▸ Listing:
------------------------------------

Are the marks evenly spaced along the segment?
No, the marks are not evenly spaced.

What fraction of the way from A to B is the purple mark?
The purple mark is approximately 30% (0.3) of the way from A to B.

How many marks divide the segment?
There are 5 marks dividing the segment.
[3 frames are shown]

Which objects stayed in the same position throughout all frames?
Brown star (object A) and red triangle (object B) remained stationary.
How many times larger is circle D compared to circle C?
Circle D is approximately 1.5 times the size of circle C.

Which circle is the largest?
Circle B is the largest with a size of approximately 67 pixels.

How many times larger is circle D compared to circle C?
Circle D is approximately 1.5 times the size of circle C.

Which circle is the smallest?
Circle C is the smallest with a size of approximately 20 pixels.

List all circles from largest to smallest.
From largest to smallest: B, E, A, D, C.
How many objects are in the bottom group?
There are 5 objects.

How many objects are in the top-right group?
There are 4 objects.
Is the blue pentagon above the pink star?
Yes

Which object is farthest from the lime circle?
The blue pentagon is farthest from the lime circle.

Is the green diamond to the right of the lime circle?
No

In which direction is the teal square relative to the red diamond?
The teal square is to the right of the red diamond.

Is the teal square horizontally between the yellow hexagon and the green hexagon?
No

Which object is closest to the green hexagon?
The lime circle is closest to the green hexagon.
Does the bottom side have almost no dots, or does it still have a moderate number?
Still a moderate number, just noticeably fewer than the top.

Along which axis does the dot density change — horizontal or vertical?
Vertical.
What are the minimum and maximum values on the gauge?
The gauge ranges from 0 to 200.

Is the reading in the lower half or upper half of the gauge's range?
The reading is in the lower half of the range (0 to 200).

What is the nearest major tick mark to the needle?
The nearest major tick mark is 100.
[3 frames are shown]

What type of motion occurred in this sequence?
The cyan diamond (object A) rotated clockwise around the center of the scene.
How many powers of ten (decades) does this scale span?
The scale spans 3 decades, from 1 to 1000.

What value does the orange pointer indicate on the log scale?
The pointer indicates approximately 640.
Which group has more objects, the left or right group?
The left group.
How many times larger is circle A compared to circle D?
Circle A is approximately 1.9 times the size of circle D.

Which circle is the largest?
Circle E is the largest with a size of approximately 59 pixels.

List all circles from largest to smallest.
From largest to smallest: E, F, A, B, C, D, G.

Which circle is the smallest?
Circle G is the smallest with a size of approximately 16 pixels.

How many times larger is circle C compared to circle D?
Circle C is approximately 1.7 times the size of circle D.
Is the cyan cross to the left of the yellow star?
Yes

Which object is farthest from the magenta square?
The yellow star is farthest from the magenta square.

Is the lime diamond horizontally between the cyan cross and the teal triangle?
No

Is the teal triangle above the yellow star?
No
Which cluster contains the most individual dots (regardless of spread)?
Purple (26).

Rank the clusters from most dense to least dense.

------------------------------------

▸ Stated exercise:
Each line from the one containing "Which cluster contains" to the end of the listing above should be copied exactly, and nothing else.

▸ The completed task:
Which cluster contains the most individual dots (regardless of spread)?
Purple (26).

Rank the clusters from most dense to least dense.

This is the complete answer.